> [TASK GOAL]:
Skip the pictures. Quote every line below, exactly, from the one with "Which object is the smallest?" through the final line.

Geometry question records
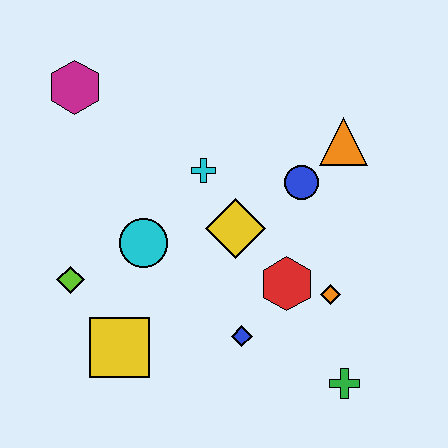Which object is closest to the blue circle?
The orange triangle is closest to the blue circle.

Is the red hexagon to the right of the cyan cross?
Yes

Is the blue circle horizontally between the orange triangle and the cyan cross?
Yes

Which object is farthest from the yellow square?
The orange triangle is farthest from the yellow square.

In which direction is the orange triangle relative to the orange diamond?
The orange triangle is above the orange diamond.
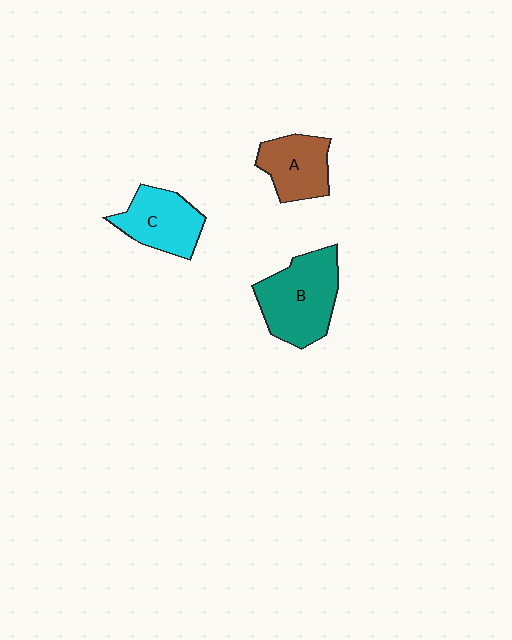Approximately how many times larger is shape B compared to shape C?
Approximately 1.4 times.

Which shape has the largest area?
Shape B (teal).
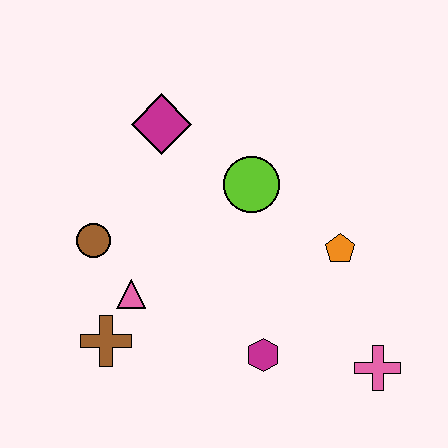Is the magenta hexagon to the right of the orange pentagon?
No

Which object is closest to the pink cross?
The magenta hexagon is closest to the pink cross.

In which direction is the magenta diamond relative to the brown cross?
The magenta diamond is above the brown cross.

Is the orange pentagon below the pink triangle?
No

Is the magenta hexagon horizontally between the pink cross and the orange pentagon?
No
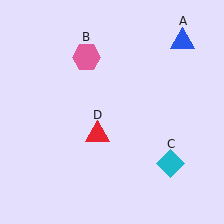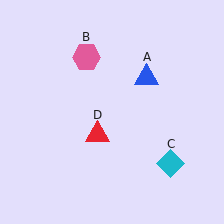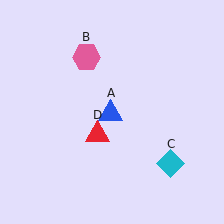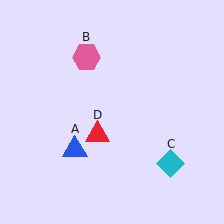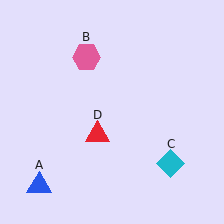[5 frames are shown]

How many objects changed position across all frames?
1 object changed position: blue triangle (object A).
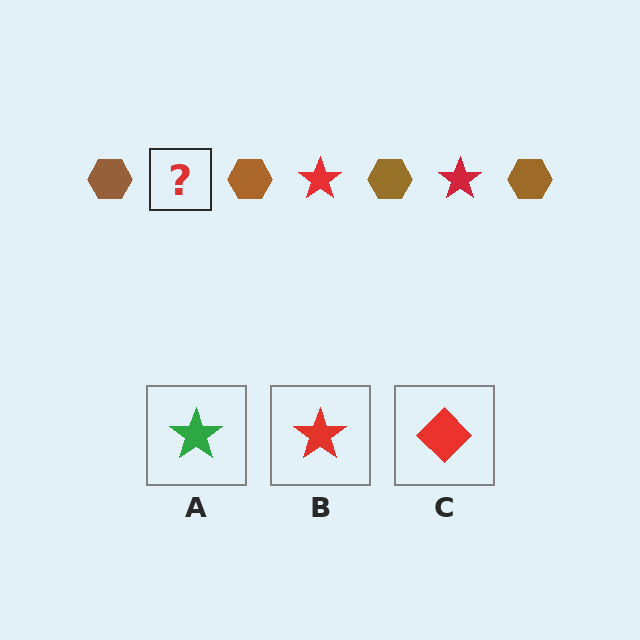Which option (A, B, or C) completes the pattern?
B.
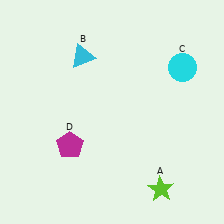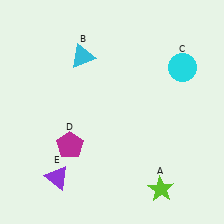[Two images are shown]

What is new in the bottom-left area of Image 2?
A purple triangle (E) was added in the bottom-left area of Image 2.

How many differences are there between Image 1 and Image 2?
There is 1 difference between the two images.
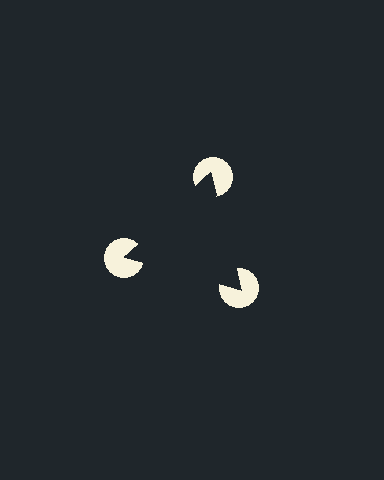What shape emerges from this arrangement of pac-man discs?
An illusory triangle — its edges are inferred from the aligned wedge cuts in the pac-man discs, not physically drawn.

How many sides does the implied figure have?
3 sides.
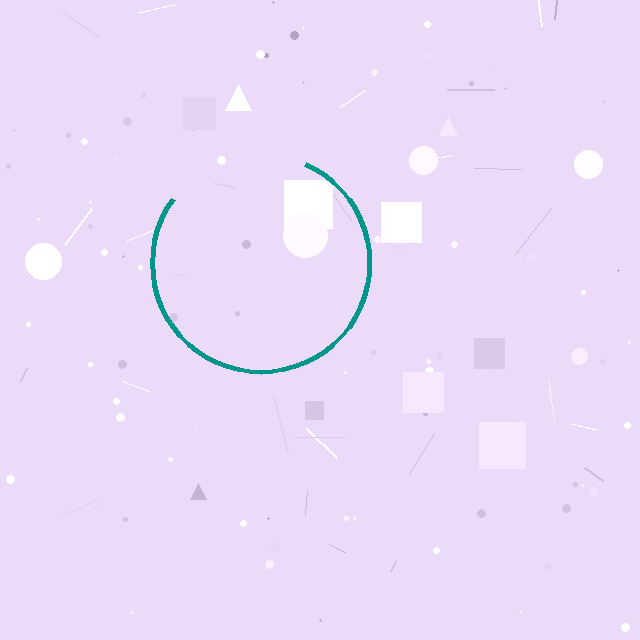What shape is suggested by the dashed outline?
The dashed outline suggests a circle.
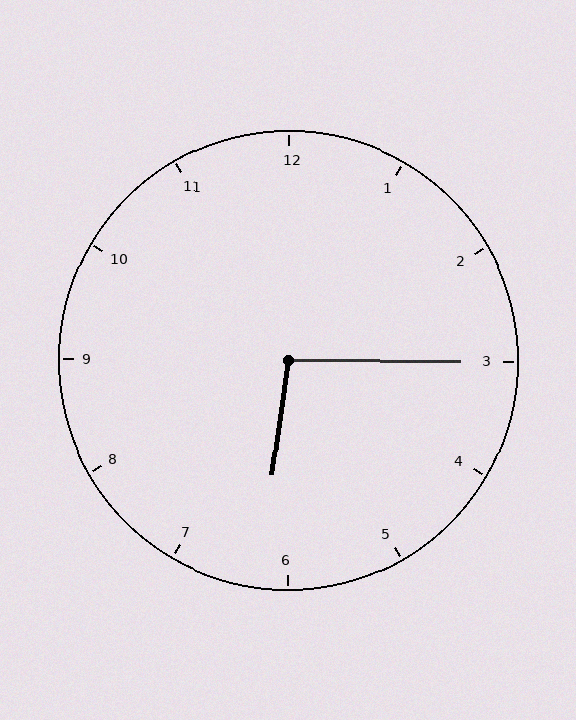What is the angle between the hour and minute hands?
Approximately 98 degrees.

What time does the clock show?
6:15.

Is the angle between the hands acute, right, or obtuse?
It is obtuse.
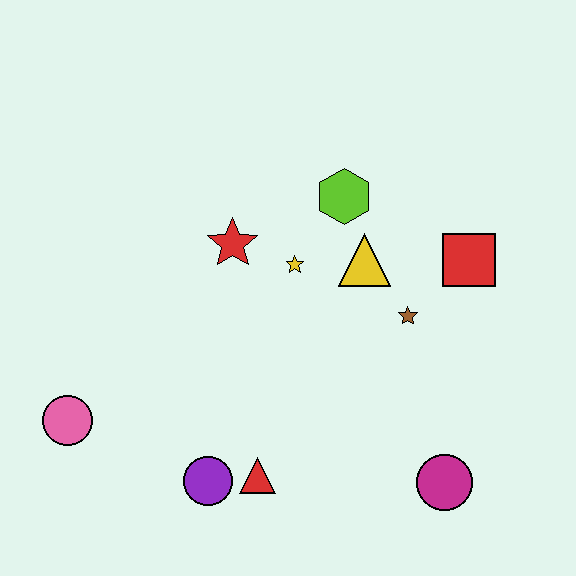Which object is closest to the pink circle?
The purple circle is closest to the pink circle.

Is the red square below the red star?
Yes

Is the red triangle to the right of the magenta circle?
No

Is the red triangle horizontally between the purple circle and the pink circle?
No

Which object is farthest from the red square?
The pink circle is farthest from the red square.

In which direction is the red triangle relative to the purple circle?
The red triangle is to the right of the purple circle.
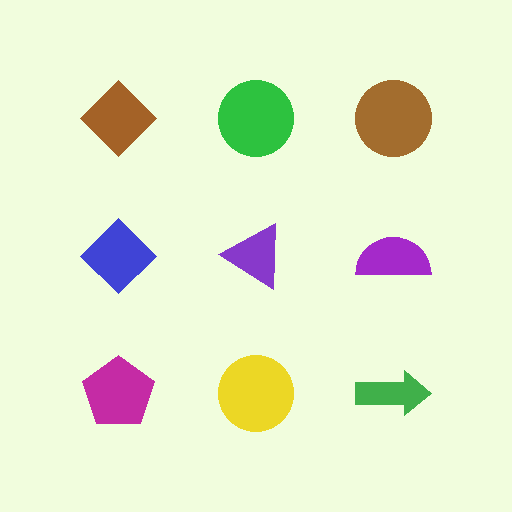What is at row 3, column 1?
A magenta pentagon.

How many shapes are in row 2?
3 shapes.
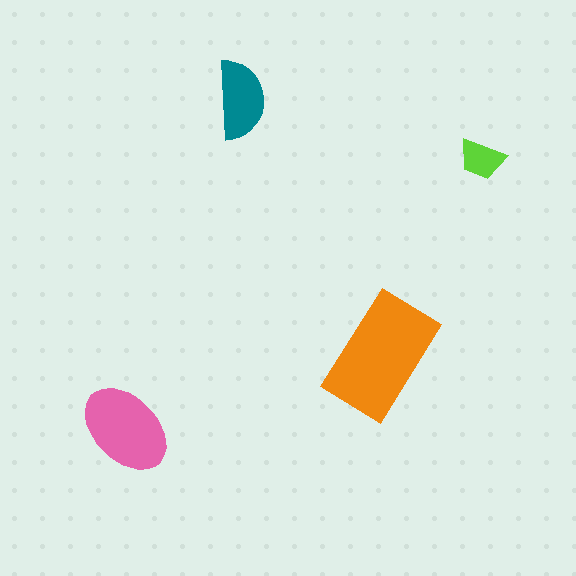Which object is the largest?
The orange rectangle.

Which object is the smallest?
The lime trapezoid.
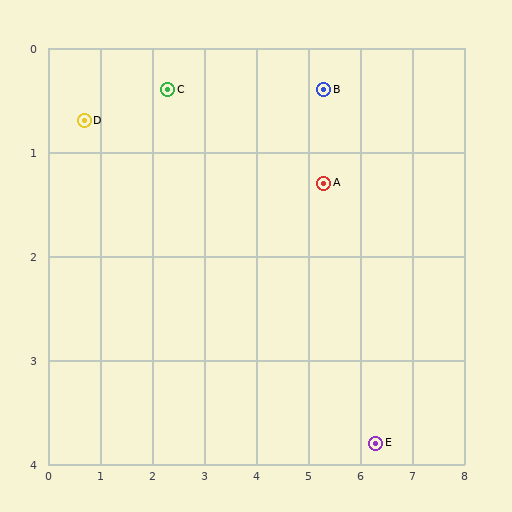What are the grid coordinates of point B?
Point B is at approximately (5.3, 0.4).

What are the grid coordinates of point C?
Point C is at approximately (2.3, 0.4).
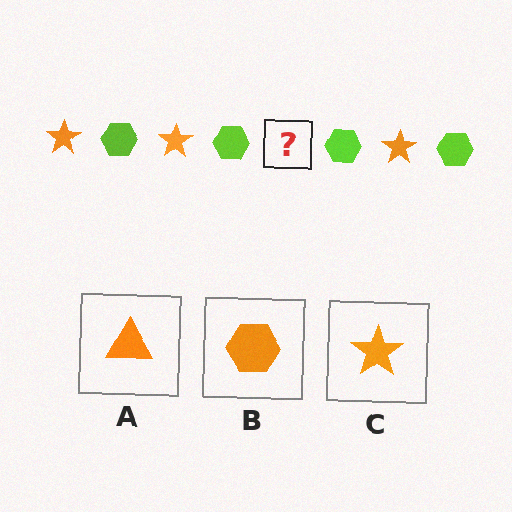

> [RESPONSE TO THIS EXERCISE]:
Which object is the smallest?
The lime trapezoid.
What are the grid coordinates of point B?
Point B is at approximately (5.3, 0.4).

What are the grid coordinates of point C?
Point C is at approximately (2.3, 0.4).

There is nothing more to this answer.